▶ Direction
Write out the records word for word, with no pictures.

▶ Provided entries
↓↓↓
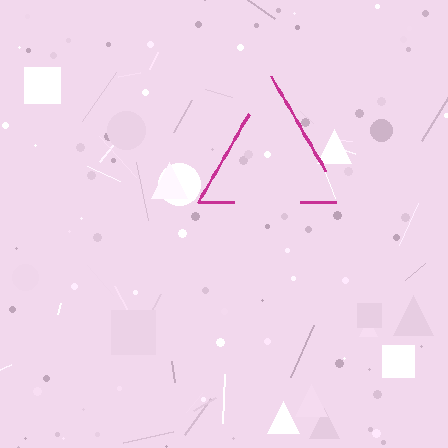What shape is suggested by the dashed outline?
The dashed outline suggests a triangle.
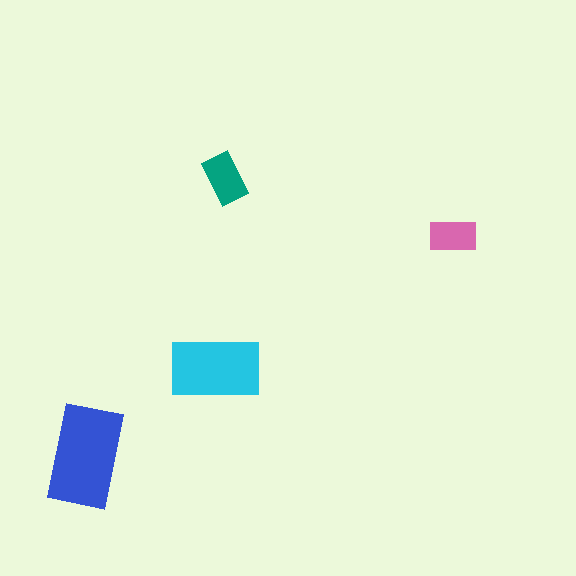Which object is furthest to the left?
The blue rectangle is leftmost.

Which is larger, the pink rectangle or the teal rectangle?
The teal one.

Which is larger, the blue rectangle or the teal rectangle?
The blue one.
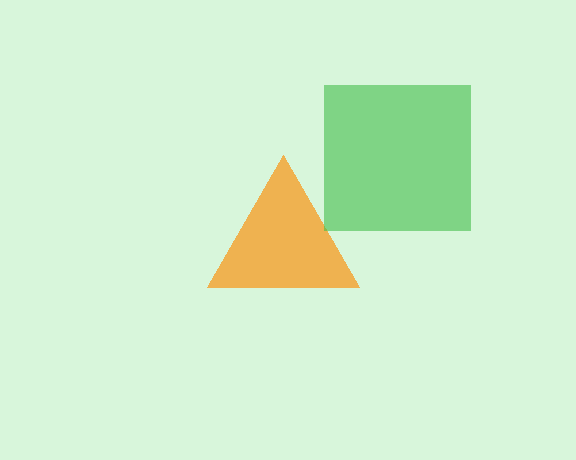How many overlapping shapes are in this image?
There are 2 overlapping shapes in the image.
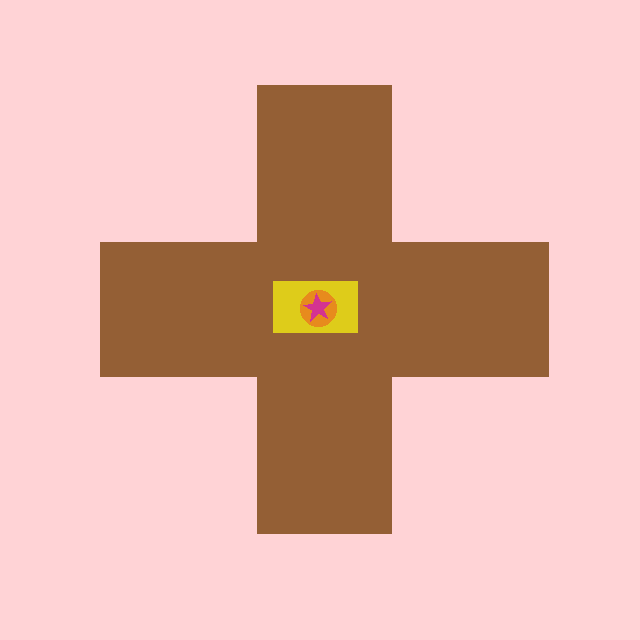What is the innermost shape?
The magenta star.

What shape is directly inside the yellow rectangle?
The orange circle.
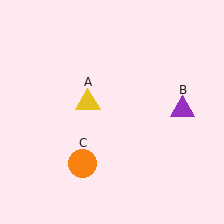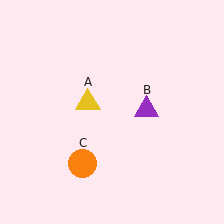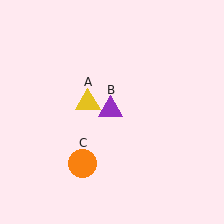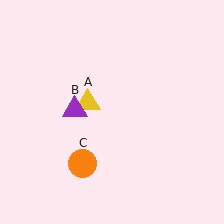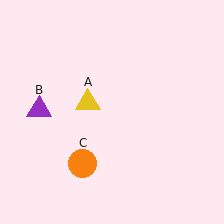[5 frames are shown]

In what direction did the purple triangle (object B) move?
↑↑↑
▶ Result of this exercise
What shape is suggested by the dashed outline?
The dashed outline suggests a triangle.
Which object is furthest to the left?
The blue rectangle is leftmost.

Which is larger, the pink rectangle or the teal rectangle?
The teal one.

Which is larger, the blue rectangle or the teal rectangle?
The blue one.
How many overlapping shapes are in this image?
There are 2 overlapping shapes in the image.
What is the innermost shape?
The magenta star.

What shape is directly inside the yellow rectangle?
The orange circle.
[5 frames are shown]

In what direction did the purple triangle (object B) move?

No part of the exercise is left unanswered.